WHAT IS NEEDED
In the entries below, repeat only the lines between those holding "Are the texture" and "Does the texture", inclusive. Leave pictures out.

INFORMATION SHOWN
◆ ◆ ◆

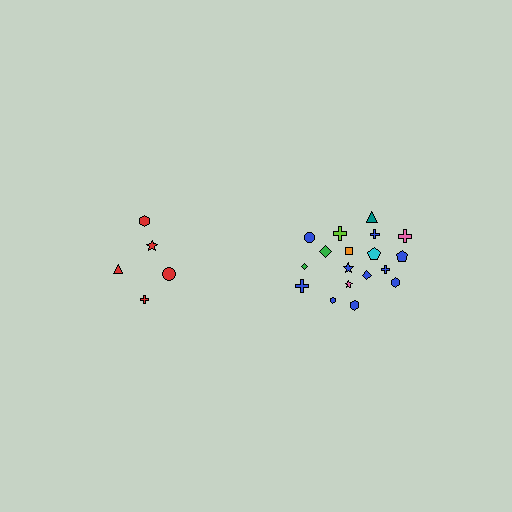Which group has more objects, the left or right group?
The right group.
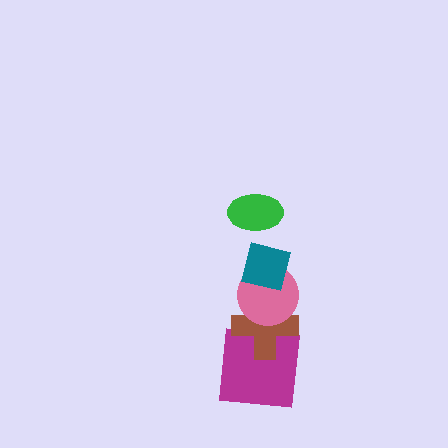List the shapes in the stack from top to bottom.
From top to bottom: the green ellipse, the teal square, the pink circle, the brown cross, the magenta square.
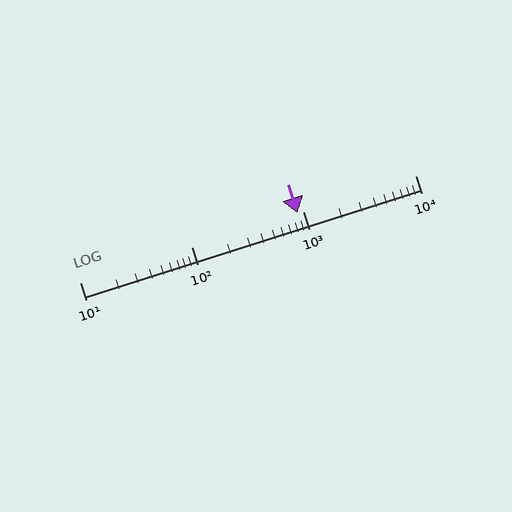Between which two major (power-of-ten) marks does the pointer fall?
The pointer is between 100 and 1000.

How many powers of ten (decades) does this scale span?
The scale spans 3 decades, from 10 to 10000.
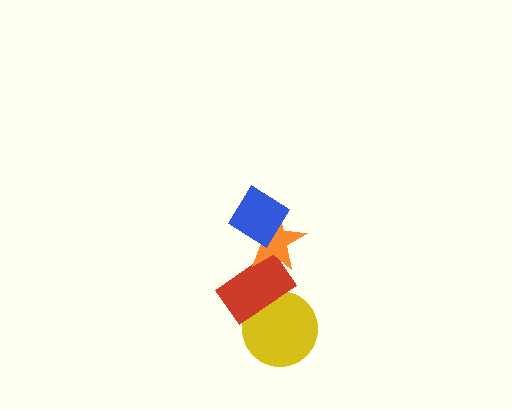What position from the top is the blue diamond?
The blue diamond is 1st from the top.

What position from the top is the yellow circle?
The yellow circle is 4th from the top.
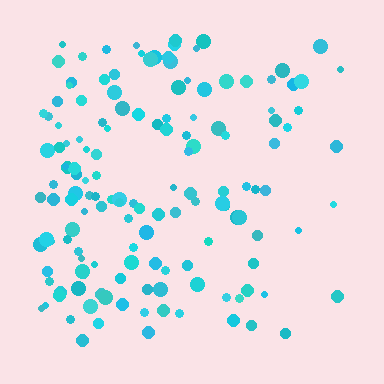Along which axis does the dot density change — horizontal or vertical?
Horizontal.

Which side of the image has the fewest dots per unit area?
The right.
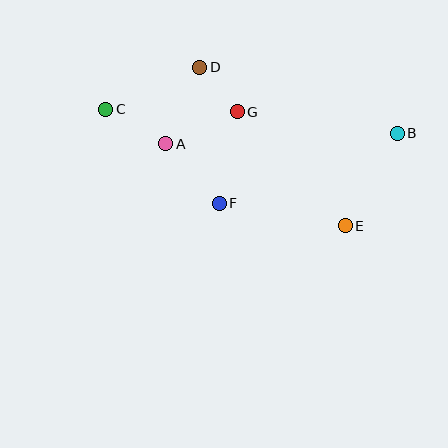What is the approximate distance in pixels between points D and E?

◆ ◆ ◆

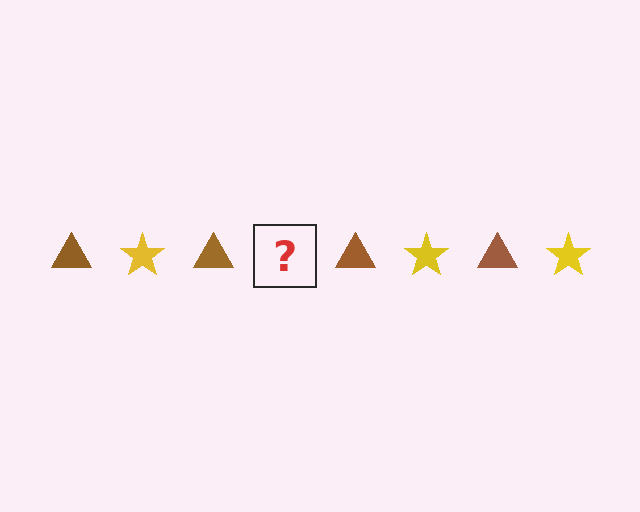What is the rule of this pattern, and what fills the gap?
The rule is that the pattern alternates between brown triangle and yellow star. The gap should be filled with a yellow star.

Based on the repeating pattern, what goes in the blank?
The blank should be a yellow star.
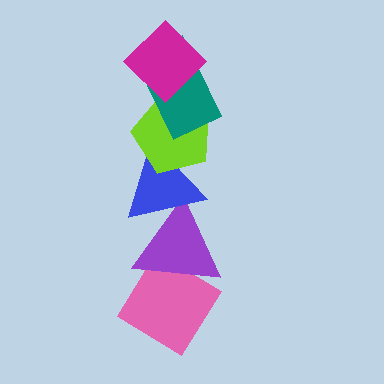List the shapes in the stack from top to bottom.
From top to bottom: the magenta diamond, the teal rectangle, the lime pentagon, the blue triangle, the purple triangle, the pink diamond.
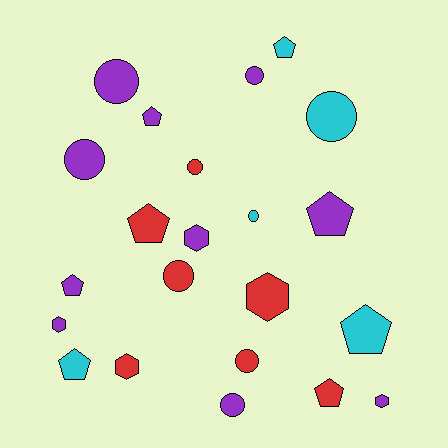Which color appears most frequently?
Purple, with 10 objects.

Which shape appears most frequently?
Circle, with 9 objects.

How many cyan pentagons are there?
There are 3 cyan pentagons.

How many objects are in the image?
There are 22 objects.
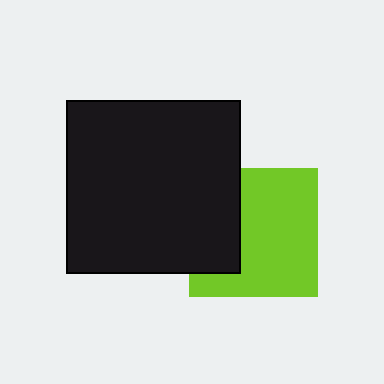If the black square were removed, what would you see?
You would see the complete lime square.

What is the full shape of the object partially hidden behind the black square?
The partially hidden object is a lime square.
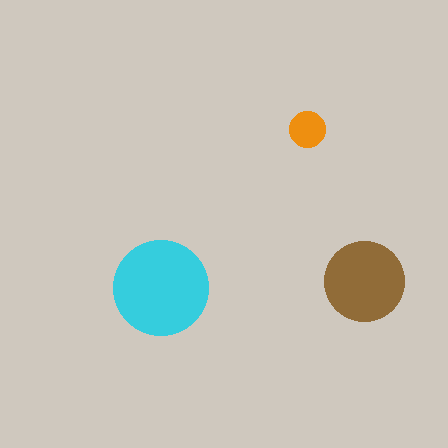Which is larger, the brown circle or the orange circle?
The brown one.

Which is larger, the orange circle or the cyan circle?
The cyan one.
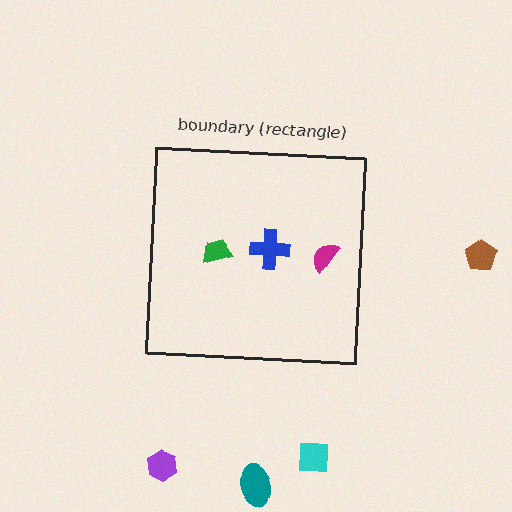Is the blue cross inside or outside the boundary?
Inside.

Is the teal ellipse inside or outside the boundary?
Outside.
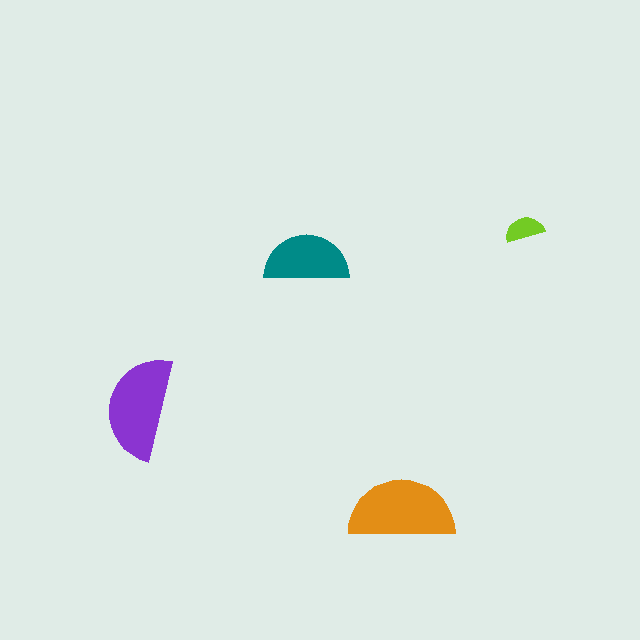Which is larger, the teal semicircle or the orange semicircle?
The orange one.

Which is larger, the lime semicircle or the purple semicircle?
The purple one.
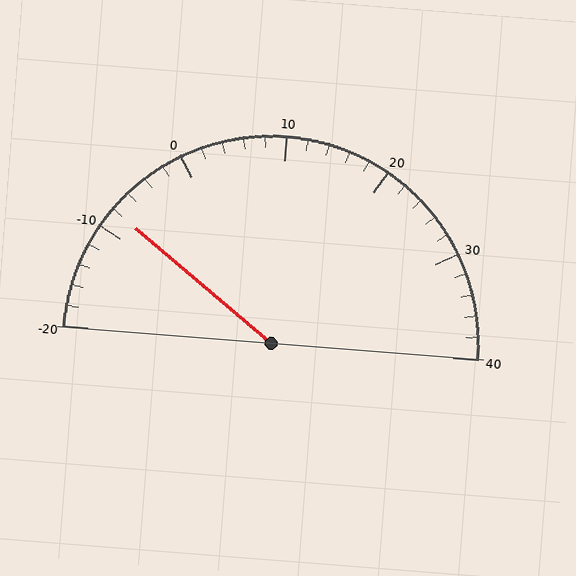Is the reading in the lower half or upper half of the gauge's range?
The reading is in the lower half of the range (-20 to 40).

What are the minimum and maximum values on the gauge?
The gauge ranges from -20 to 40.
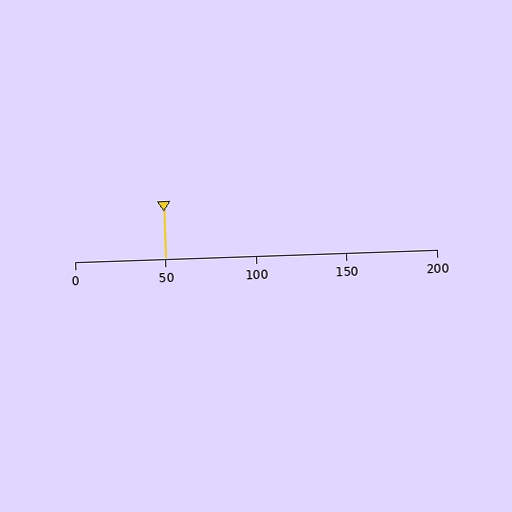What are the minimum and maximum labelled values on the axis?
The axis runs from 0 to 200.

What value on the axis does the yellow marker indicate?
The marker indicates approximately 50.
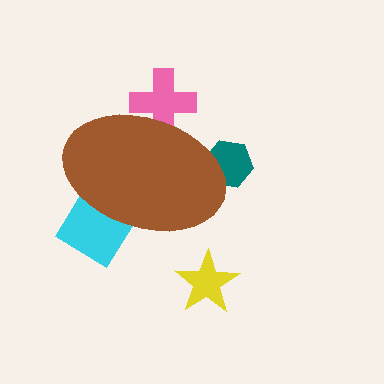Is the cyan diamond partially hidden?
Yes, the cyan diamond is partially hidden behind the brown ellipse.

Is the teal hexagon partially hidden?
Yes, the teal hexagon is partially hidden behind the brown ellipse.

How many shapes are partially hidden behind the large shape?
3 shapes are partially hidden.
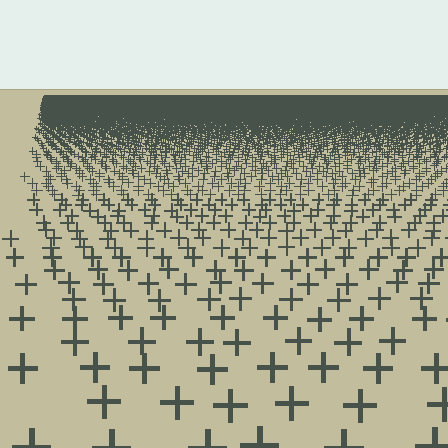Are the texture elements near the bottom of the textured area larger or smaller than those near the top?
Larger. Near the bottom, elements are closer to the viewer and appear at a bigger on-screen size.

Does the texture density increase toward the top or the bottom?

◆ ◆ ◆

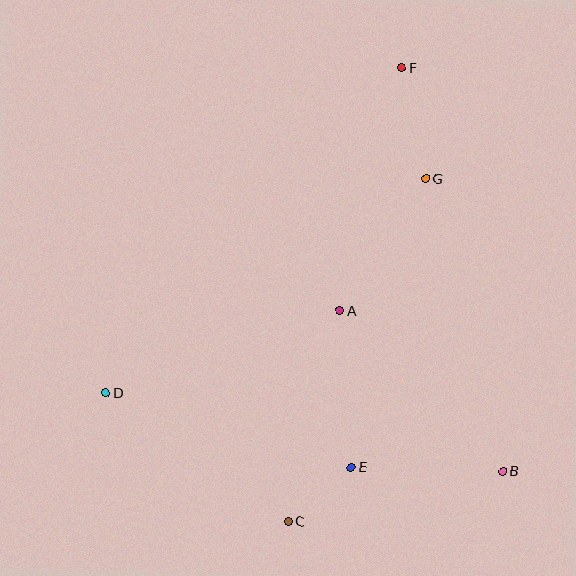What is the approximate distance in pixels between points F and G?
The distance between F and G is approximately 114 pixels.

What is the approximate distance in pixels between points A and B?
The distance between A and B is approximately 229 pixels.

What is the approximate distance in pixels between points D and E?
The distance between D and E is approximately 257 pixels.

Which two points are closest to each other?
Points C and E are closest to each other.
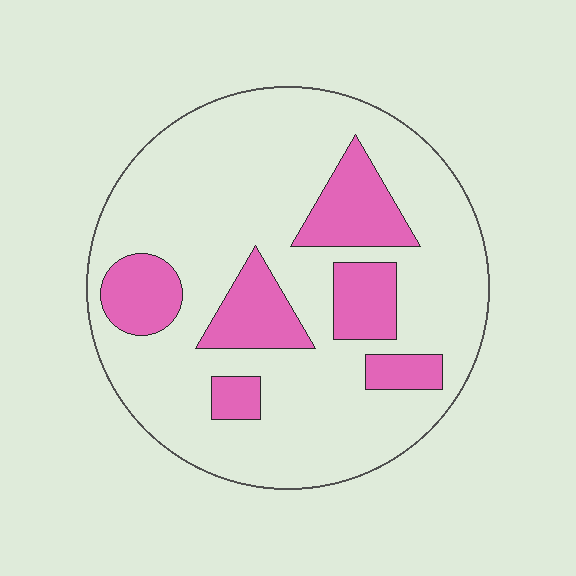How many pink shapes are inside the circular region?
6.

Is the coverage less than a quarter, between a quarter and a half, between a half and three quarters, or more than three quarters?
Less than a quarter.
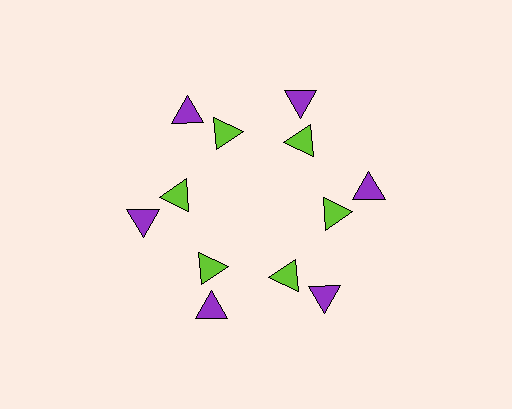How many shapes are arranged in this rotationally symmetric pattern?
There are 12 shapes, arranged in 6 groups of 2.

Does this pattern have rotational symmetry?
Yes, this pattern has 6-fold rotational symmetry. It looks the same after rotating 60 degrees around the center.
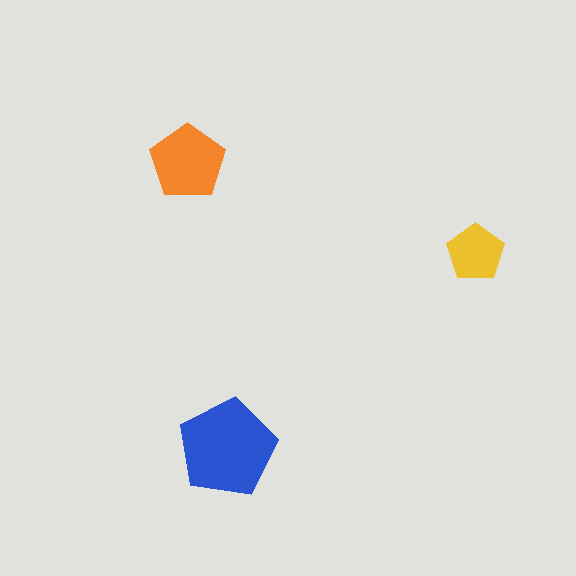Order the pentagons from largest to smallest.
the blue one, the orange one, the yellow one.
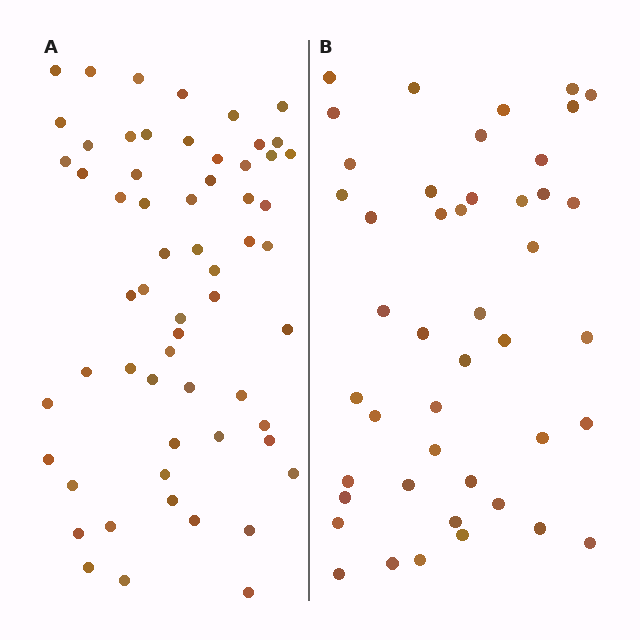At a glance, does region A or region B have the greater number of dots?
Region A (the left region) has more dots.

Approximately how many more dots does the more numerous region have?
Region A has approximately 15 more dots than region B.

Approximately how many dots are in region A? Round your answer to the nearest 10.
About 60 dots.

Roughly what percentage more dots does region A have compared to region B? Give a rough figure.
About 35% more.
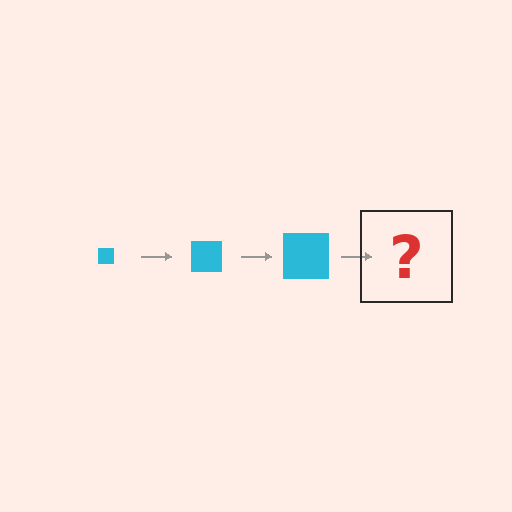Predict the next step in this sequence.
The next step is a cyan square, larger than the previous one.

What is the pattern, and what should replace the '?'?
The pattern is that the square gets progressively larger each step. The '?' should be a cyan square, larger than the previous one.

◆ ◆ ◆

OUTPUT OF THE EXERCISE
Are the texture elements near the bottom of the textured area larger or smaller than those near the top?
Larger. Near the bottom, elements are closer to the viewer and appear at a bigger on-screen size.

Does the texture density increase toward the top or the bottom?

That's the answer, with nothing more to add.